▶ _PROBLEM REQUIREMENTS_
Starting with the line that contains "How many pink diamonds are there?", copy each line exactly through the end of the listing, and omit all pictures.

Lines of data:
-- BEGIN --

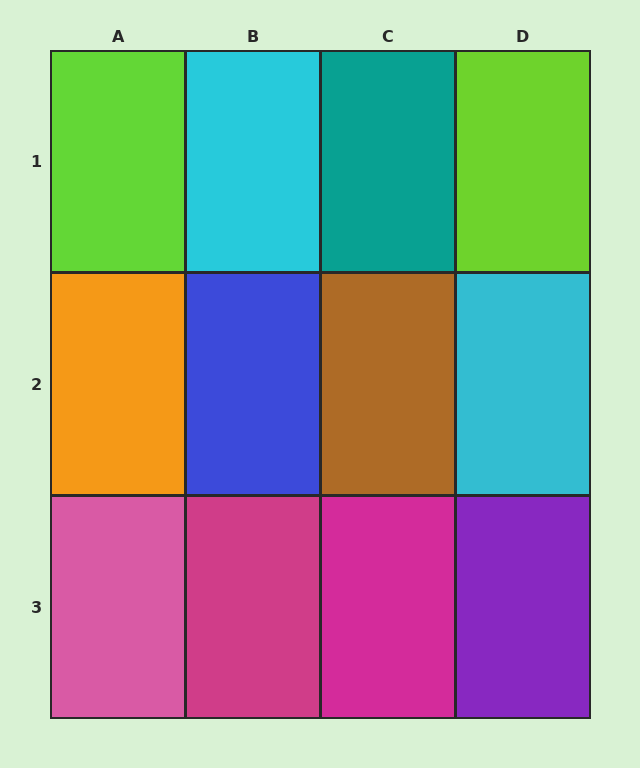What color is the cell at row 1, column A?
Lime.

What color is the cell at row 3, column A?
Pink.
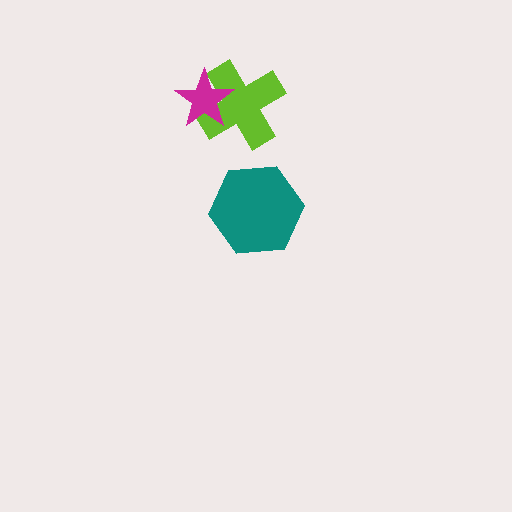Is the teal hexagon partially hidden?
No, no other shape covers it.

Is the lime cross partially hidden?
Yes, it is partially covered by another shape.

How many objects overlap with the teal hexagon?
0 objects overlap with the teal hexagon.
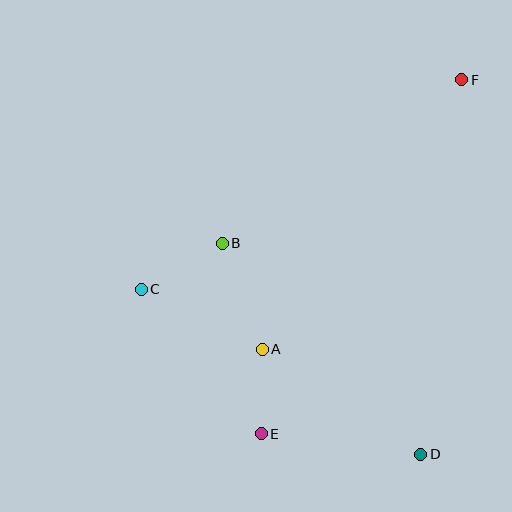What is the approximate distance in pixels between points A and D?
The distance between A and D is approximately 190 pixels.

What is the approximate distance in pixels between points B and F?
The distance between B and F is approximately 290 pixels.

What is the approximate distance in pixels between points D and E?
The distance between D and E is approximately 161 pixels.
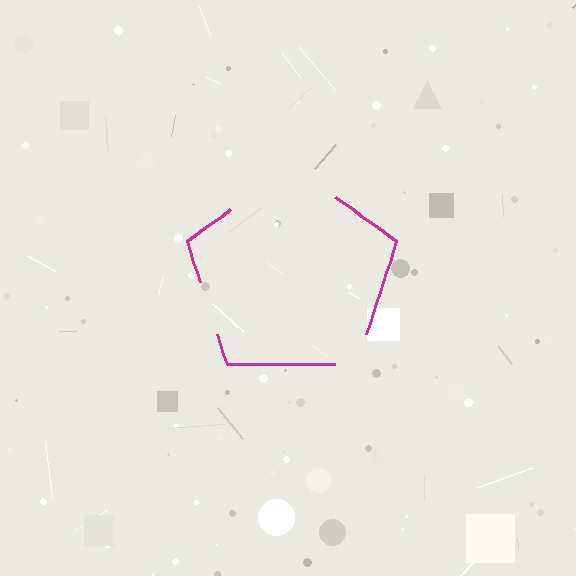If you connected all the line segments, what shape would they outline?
They would outline a pentagon.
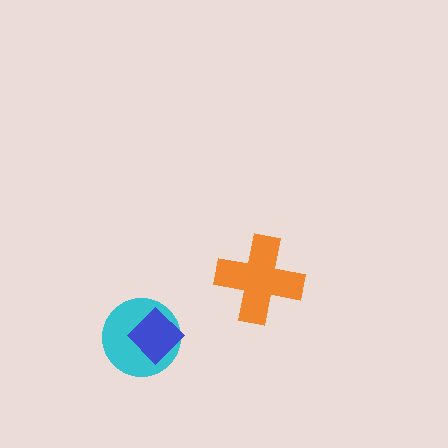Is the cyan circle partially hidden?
Yes, it is partially covered by another shape.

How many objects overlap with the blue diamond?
1 object overlaps with the blue diamond.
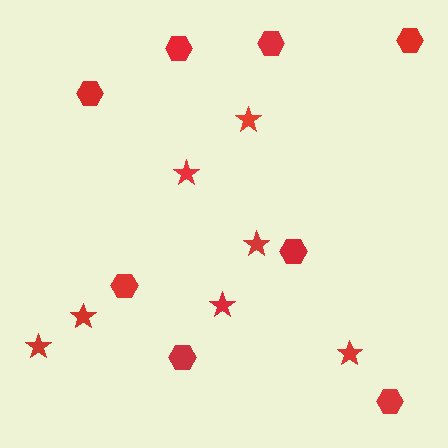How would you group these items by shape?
There are 2 groups: one group of stars (7) and one group of hexagons (8).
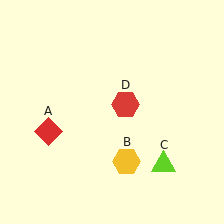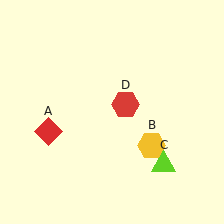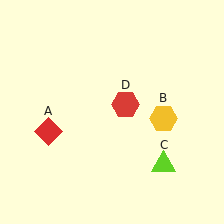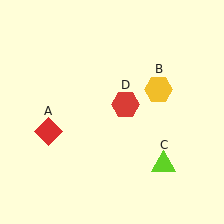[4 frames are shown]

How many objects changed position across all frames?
1 object changed position: yellow hexagon (object B).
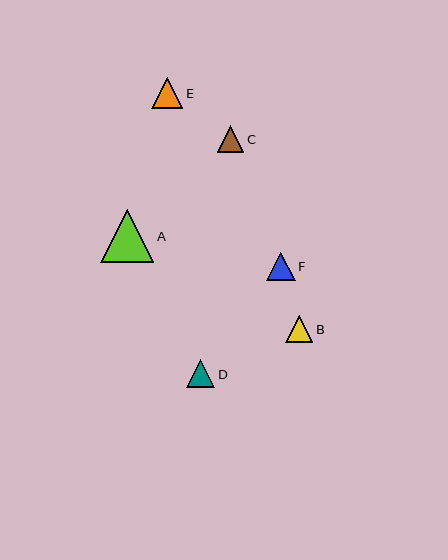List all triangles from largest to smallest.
From largest to smallest: A, E, D, F, B, C.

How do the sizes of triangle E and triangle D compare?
Triangle E and triangle D are approximately the same size.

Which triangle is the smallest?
Triangle C is the smallest with a size of approximately 26 pixels.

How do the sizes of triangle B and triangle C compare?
Triangle B and triangle C are approximately the same size.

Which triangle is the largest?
Triangle A is the largest with a size of approximately 53 pixels.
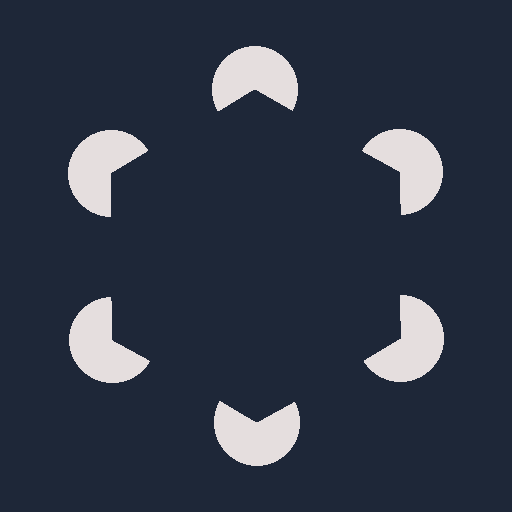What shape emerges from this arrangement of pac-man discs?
An illusory hexagon — its edges are inferred from the aligned wedge cuts in the pac-man discs, not physically drawn.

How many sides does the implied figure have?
6 sides.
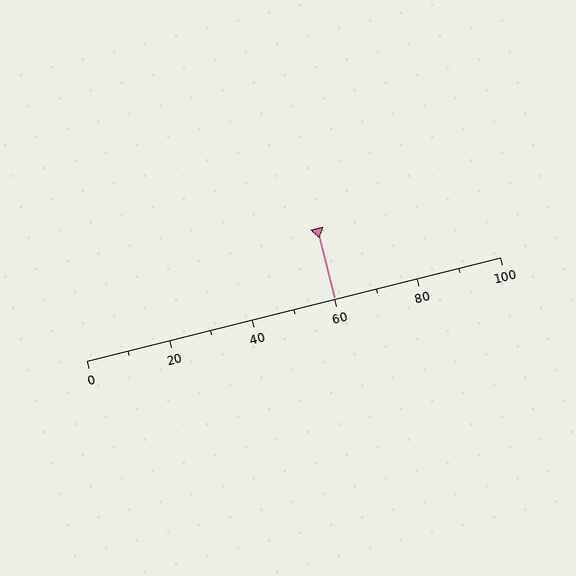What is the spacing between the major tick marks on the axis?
The major ticks are spaced 20 apart.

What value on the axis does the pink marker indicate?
The marker indicates approximately 60.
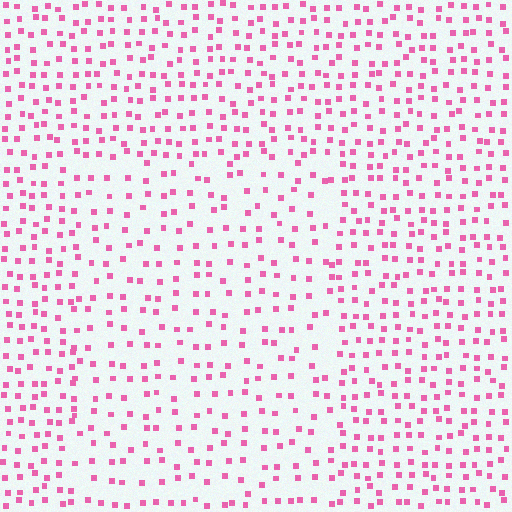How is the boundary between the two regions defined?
The boundary is defined by a change in element density (approximately 1.6x ratio). All elements are the same color, size, and shape.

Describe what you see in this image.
The image contains small pink elements arranged at two different densities. A rectangle-shaped region is visible where the elements are less densely packed than the surrounding area.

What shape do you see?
I see a rectangle.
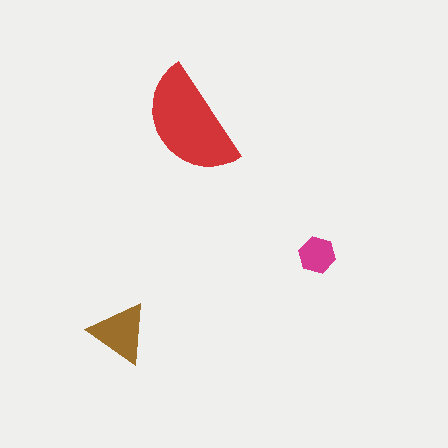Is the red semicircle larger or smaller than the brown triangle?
Larger.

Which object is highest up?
The red semicircle is topmost.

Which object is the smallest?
The magenta hexagon.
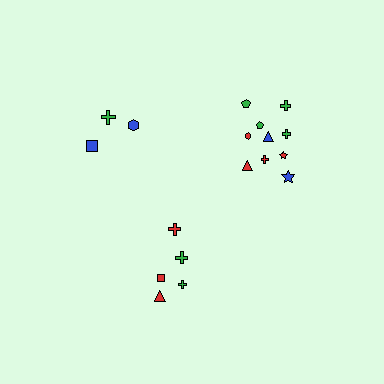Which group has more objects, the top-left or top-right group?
The top-right group.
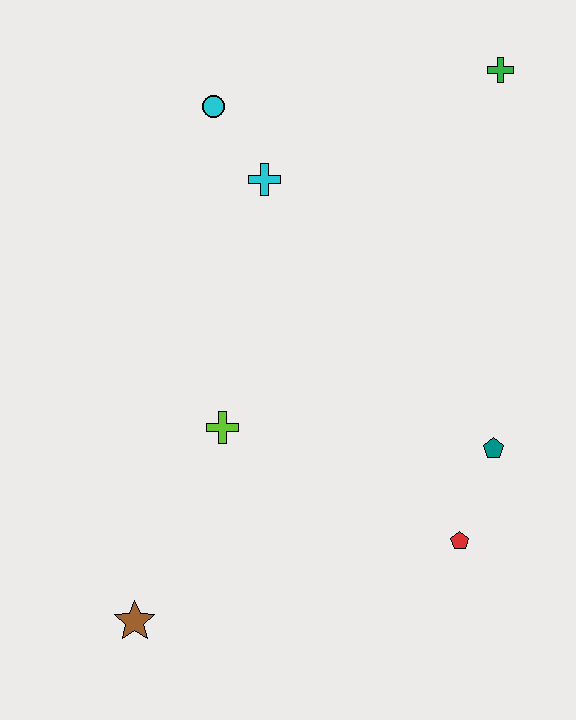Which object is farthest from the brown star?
The green cross is farthest from the brown star.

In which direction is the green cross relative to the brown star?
The green cross is above the brown star.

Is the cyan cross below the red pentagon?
No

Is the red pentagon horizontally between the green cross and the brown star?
Yes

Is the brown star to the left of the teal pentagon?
Yes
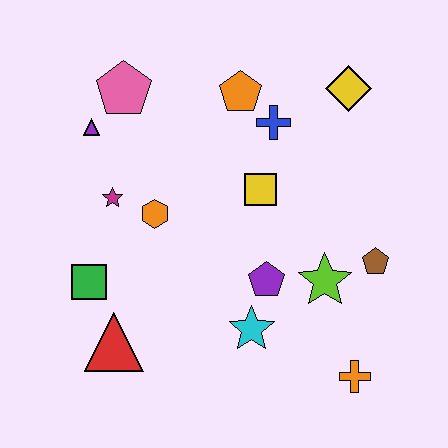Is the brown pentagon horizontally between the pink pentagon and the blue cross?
No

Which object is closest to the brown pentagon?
The lime star is closest to the brown pentagon.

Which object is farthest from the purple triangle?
The orange cross is farthest from the purple triangle.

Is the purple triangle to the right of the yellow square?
No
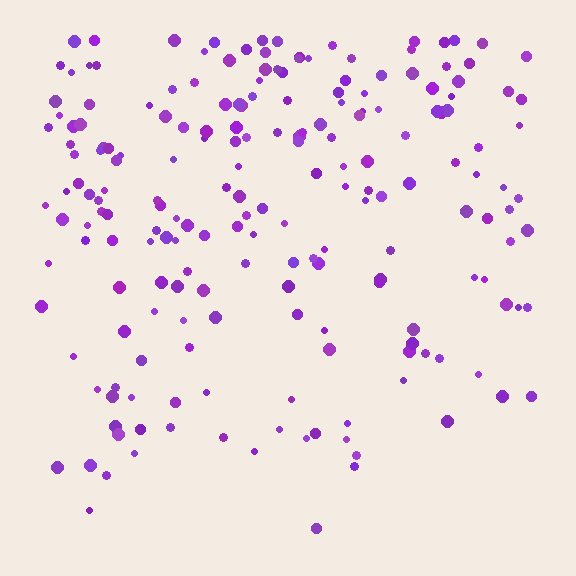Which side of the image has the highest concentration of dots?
The top.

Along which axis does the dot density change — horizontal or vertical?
Vertical.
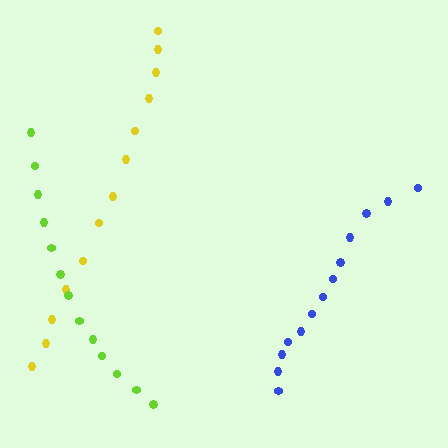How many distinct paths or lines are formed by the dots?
There are 3 distinct paths.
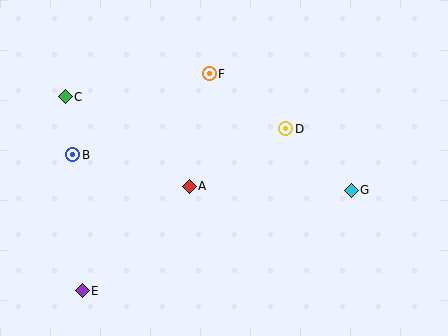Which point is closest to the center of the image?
Point A at (189, 186) is closest to the center.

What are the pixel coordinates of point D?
Point D is at (286, 129).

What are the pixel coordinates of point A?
Point A is at (189, 186).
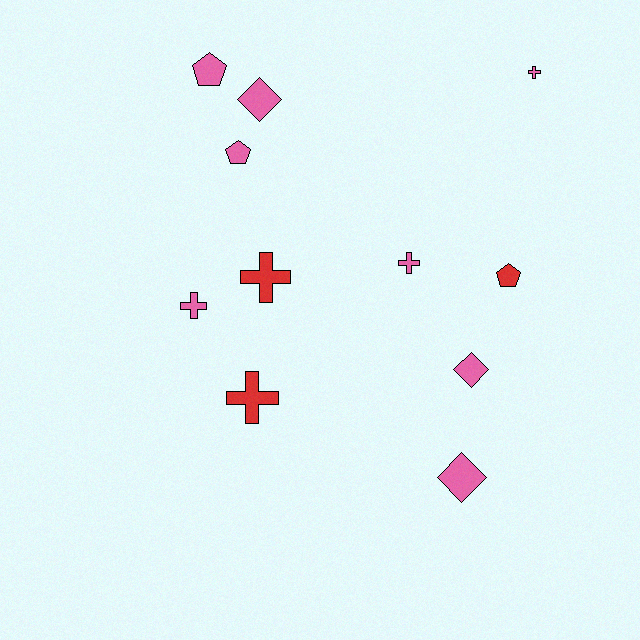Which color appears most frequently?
Pink, with 8 objects.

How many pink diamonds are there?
There are 3 pink diamonds.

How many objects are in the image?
There are 11 objects.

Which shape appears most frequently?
Cross, with 5 objects.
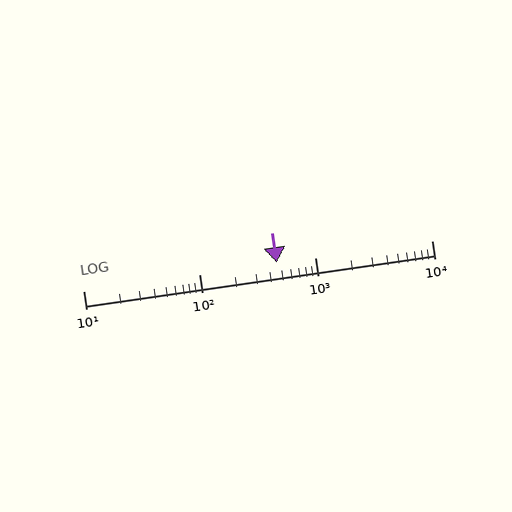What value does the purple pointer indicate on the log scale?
The pointer indicates approximately 460.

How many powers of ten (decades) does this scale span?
The scale spans 3 decades, from 10 to 10000.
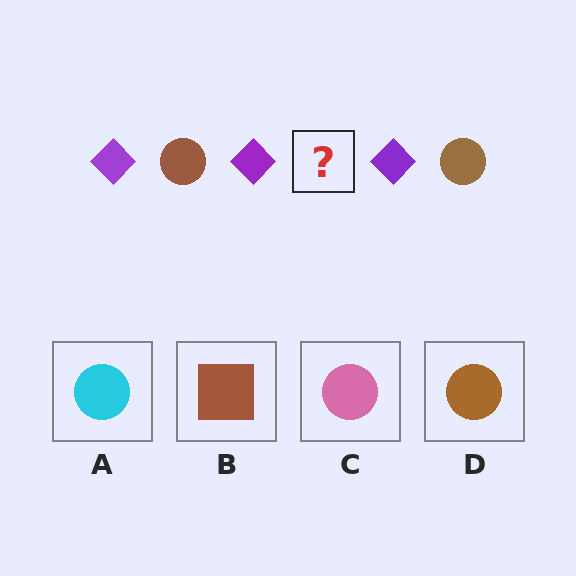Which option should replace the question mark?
Option D.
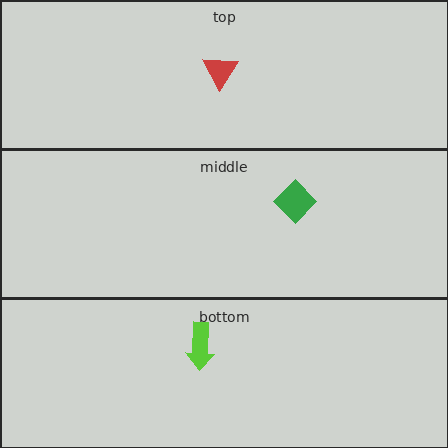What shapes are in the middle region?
The green diamond.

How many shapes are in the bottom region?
1.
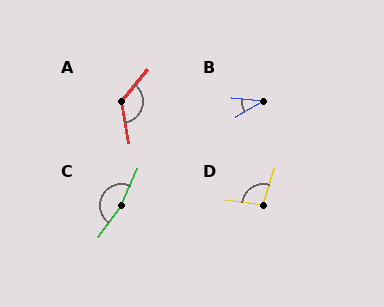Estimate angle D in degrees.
Approximately 100 degrees.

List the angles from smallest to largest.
B (36°), D (100°), A (131°), C (169°).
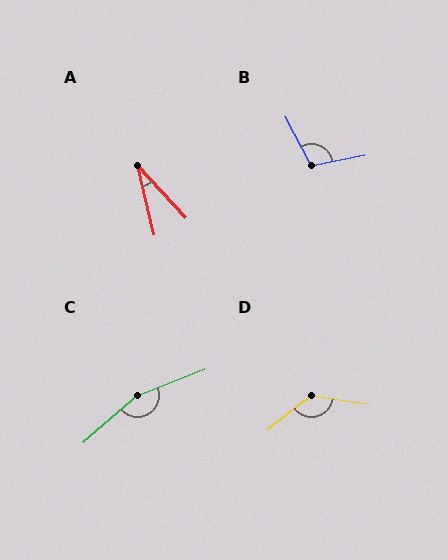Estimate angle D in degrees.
Approximately 133 degrees.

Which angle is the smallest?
A, at approximately 30 degrees.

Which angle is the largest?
C, at approximately 160 degrees.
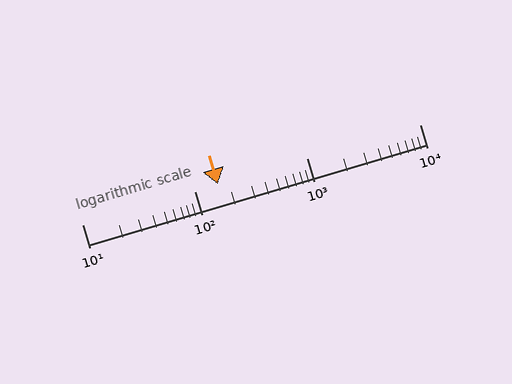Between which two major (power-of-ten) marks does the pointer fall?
The pointer is between 100 and 1000.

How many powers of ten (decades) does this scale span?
The scale spans 3 decades, from 10 to 10000.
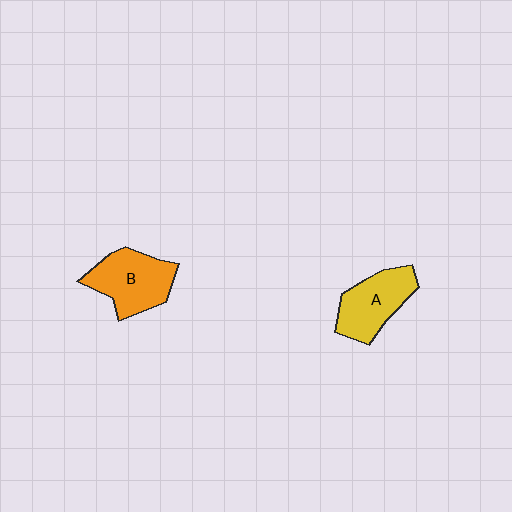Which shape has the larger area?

-- END --

▶ _EXPECTED ANSWER_
How many pink diamonds are there?
There are 3 pink diamonds.

How many objects are in the image?
There are 11 objects.

Which shape appears most frequently?
Cross, with 5 objects.
What value does the purple pointer indicate on the log scale?
The pointer indicates approximately 460.

How many powers of ten (decades) does this scale span?
The scale spans 3 decades, from 10 to 10000.
Which option should replace the question mark?
Option D.
What shapes are in the middle region?
The green diamond.

How many shapes are in the bottom region?
1.
Estimate angle D in degrees.
Approximately 100 degrees.

List the angles from smallest to largest.
B (36°), D (100°), A (131°), C (169°).
Estimate angle D in degrees.
Approximately 133 degrees.

Which angle is the smallest?
A, at approximately 30 degrees.

Which angle is the largest?
C, at approximately 160 degrees.
Between which two major (power-of-ten) marks does the pointer fall?
The pointer is between 100 and 1000.

How many powers of ten (decades) does this scale span?
The scale spans 3 decades, from 10 to 10000.
Which shape has the larger area?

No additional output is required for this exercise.